### GOAL OF THE EXERCISE:
Copy out the records precisely, omitting pictures.

-- Start EXCERPTED DATA --

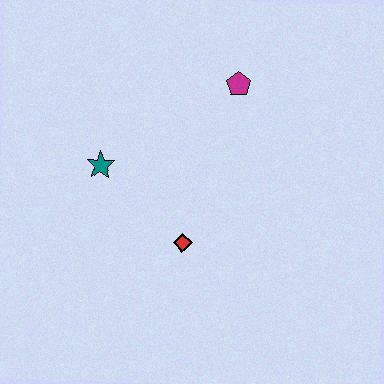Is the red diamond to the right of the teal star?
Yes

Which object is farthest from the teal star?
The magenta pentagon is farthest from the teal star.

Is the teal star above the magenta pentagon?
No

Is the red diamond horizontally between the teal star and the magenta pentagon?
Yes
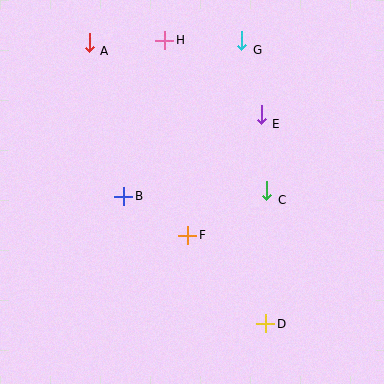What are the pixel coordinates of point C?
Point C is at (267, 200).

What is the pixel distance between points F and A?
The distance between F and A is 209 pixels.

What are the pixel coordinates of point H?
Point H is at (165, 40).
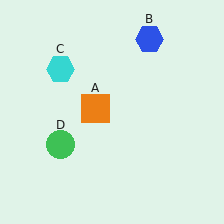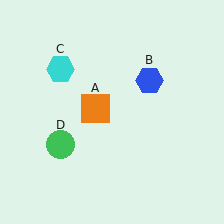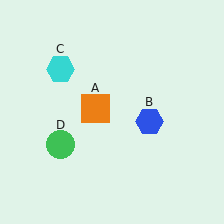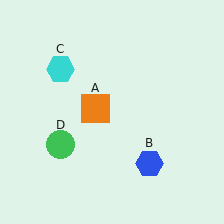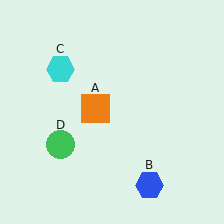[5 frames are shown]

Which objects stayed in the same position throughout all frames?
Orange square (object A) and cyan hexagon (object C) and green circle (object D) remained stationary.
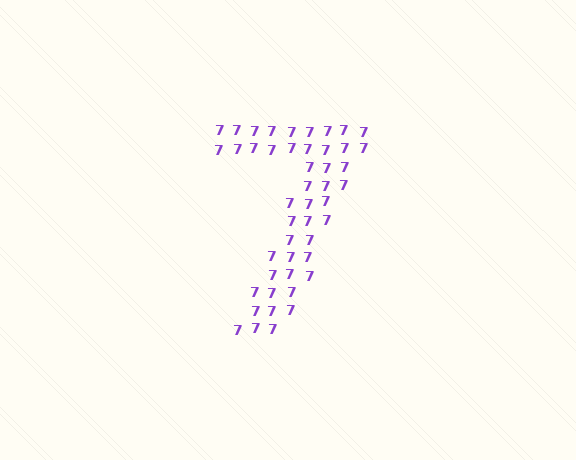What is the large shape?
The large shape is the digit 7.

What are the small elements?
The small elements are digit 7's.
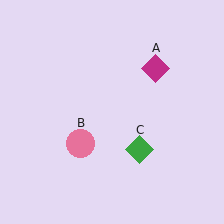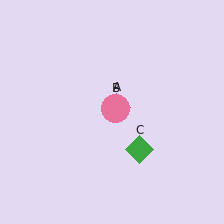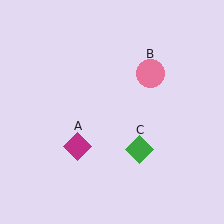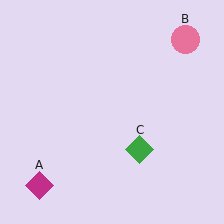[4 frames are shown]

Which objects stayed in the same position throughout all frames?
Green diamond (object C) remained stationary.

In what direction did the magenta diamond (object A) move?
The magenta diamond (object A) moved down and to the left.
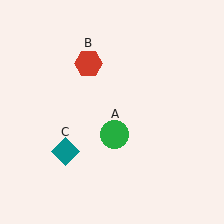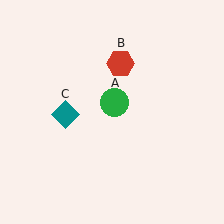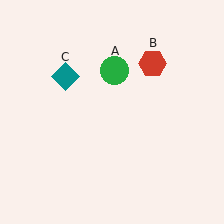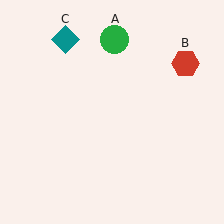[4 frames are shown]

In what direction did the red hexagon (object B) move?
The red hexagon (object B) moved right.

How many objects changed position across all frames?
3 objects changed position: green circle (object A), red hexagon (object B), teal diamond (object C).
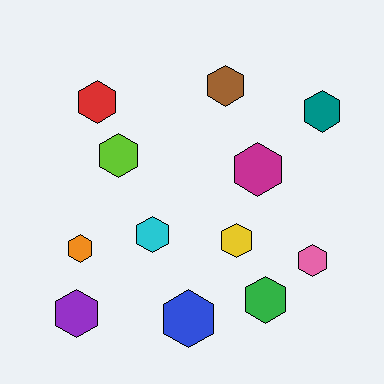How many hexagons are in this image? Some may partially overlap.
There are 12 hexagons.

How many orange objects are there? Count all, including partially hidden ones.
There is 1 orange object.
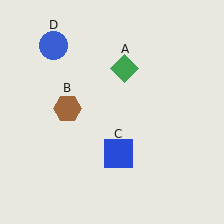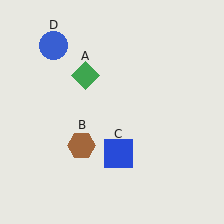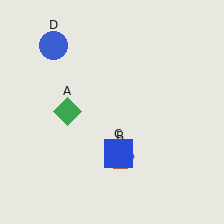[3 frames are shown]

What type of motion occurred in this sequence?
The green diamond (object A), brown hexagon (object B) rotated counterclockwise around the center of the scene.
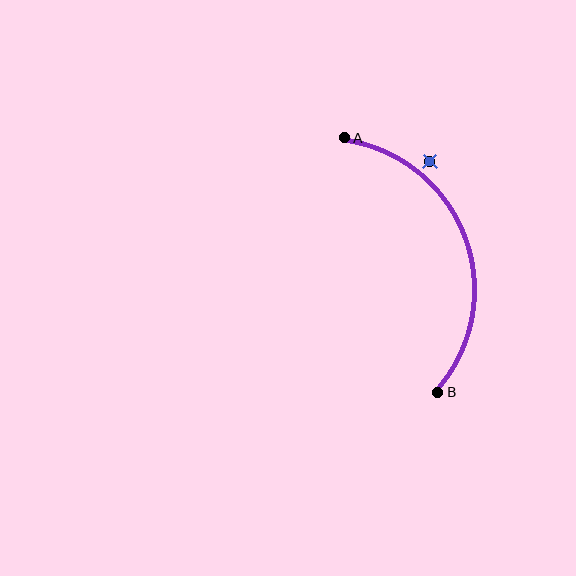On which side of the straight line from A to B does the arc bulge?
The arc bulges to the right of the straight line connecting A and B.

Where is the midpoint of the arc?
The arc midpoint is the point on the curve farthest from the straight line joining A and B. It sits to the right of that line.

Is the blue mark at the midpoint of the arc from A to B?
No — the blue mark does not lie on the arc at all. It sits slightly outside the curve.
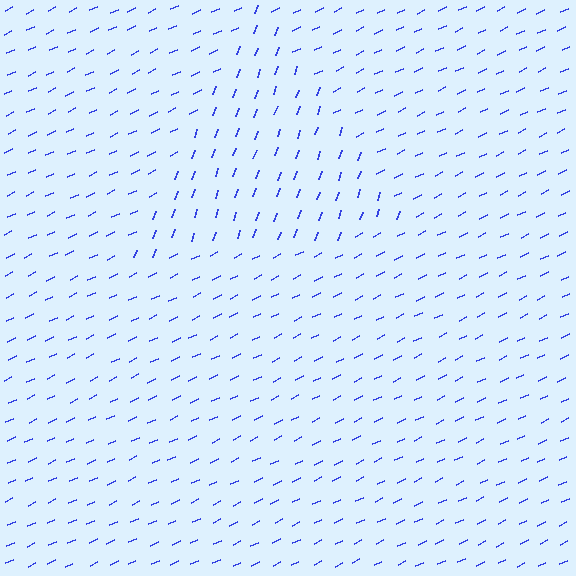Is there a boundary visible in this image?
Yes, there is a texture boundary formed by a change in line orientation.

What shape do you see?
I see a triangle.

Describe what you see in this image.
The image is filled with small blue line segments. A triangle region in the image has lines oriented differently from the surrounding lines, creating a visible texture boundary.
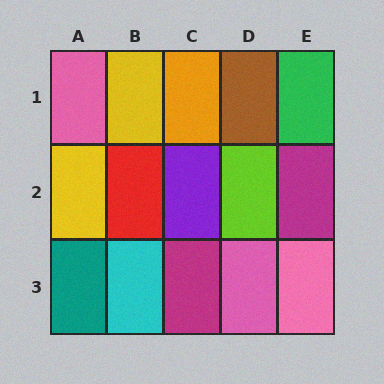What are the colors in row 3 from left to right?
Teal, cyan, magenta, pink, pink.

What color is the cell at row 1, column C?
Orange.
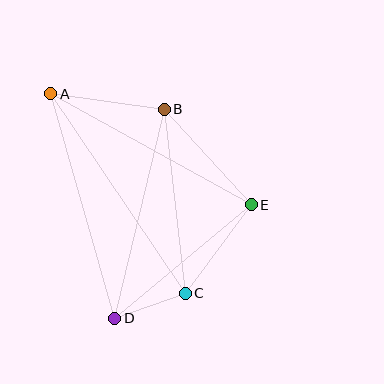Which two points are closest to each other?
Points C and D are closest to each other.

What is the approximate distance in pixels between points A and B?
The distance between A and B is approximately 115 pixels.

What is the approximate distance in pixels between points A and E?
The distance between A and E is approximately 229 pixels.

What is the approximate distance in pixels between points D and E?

-- End EXCERPTED DATA --

### ANSWER TO THIS PROBLEM:
Is the red diamond to the right of the teal star?
Yes

Which object is farthest from the teal star?
The magenta pentagon is farthest from the teal star.

Is the teal star above the magenta pentagon?
No

Is the red diamond horizontally between the teal star and the magenta pentagon?
Yes
What are the pixel coordinates of point C?
Point C is at (267, 200).

What is the pixel distance between points F and A?
The distance between F and A is 209 pixels.

What are the pixel coordinates of point H?
Point H is at (165, 40).
[5 frames are shown]

Which objects stayed in the same position throughout all frames?
Orange square (object A) and cyan hexagon (object C) and green circle (object D) remained stationary.
What is the large shape?
The large shape is the digit 7.

What are the small elements?
The small elements are digit 7's.
[4 frames are shown]

Which objects stayed in the same position throughout all frames?
Green diamond (object C) remained stationary.

In what direction did the magenta diamond (object A) move?
The magenta diamond (object A) moved down and to the left.
[4 frames are shown]

In what direction did the red hexagon (object B) move?
The red hexagon (object B) moved right.

How many objects changed position across all frames?
3 objects changed position: green circle (object A), red hexagon (object B), teal diamond (object C).
How many hexagons are in this image? Some may partially overlap.
There are 12 hexagons.

How many orange objects are there? Count all, including partially hidden ones.
There is 1 orange object.
[3 frames are shown]

What type of motion occurred in this sequence?
The green diamond (object A), brown hexagon (object B) rotated counterclockwise around the center of the scene.
On which side of the straight line from A to B does the arc bulge?
The arc bulges to the right of the straight line connecting A and B.

Where is the midpoint of the arc?
The arc midpoint is the point on the curve farthest from the straight line joining A and B. It sits to the right of that line.

Is the blue mark at the midpoint of the arc from A to B?
No — the blue mark does not lie on the arc at all. It sits slightly outside the curve.
Is there a boundary visible in this image?
Yes, there is a texture boundary formed by a change in line orientation.

What shape do you see?
I see a triangle.

Describe what you see in this image.
The image is filled with small blue line segments. A triangle region in the image has lines oriented differently from the surrounding lines, creating a visible texture boundary.
What are the colors in row 3 from left to right?
Teal, cyan, magenta, pink, pink.

What color is the cell at row 1, column C?
Orange.
Which two points are closest to each other?
Points C and D are closest to each other.

What is the approximate distance in pixels between points A and B?
The distance between A and B is approximately 115 pixels.

What is the approximate distance in pixels between points A and E?
The distance between A and E is approximately 229 pixels.

What is the approximate distance in pixels between points D and E?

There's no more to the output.